--- The data ---
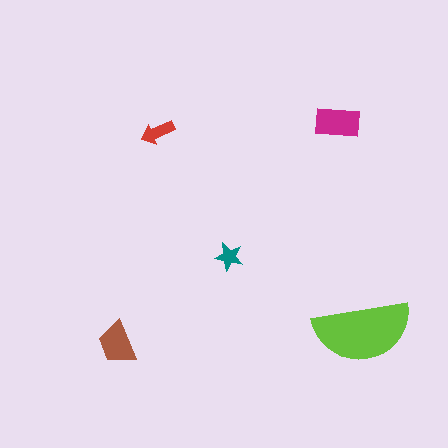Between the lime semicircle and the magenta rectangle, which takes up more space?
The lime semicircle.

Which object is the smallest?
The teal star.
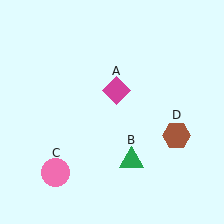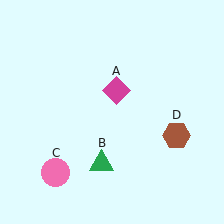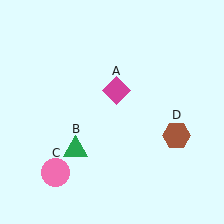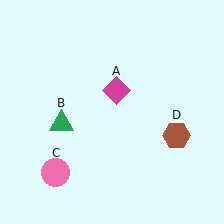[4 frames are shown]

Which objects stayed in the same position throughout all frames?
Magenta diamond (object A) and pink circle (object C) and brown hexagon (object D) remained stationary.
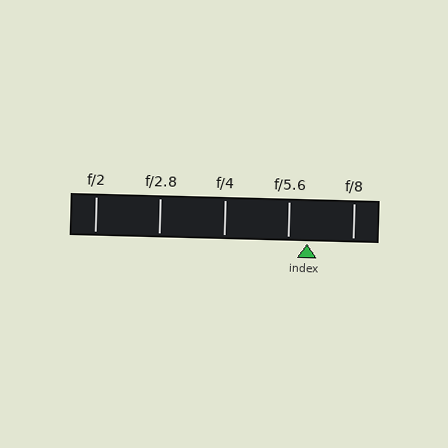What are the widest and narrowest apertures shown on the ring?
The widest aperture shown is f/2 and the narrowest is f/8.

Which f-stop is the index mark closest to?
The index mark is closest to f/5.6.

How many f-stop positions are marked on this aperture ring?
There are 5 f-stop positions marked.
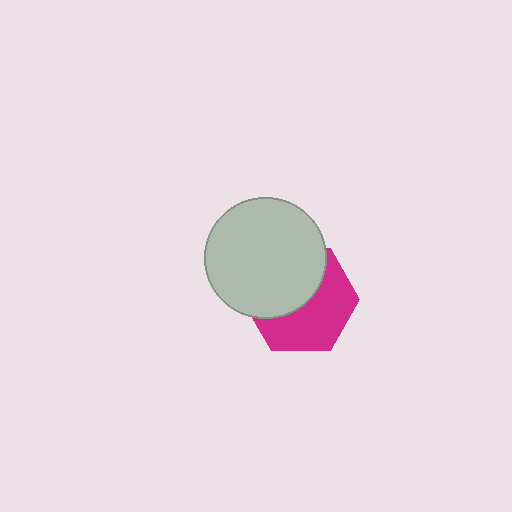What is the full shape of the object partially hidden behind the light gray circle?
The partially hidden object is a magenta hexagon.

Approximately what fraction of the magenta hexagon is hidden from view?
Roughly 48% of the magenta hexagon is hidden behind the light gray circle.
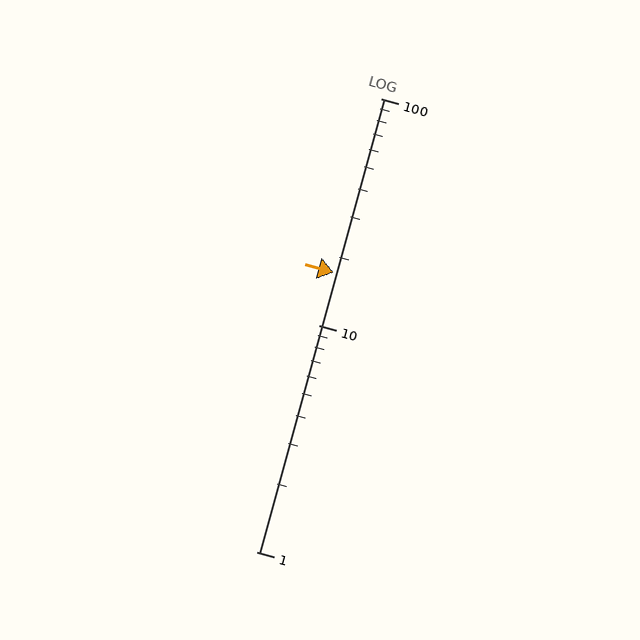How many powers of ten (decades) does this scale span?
---
Omit the pictures, and please restate word for word the lines running from the line with "How many f-stop" to the end of the entries.

How many f-stop positions are marked on this aperture ring?
There are 5 f-stop positions marked.
What is the full shape of the object partially hidden behind the light gray circle?
The partially hidden object is a magenta hexagon.

Approximately what fraction of the magenta hexagon is hidden from view?
Roughly 48% of the magenta hexagon is hidden behind the light gray circle.
How many powers of ten (decades) does this scale span?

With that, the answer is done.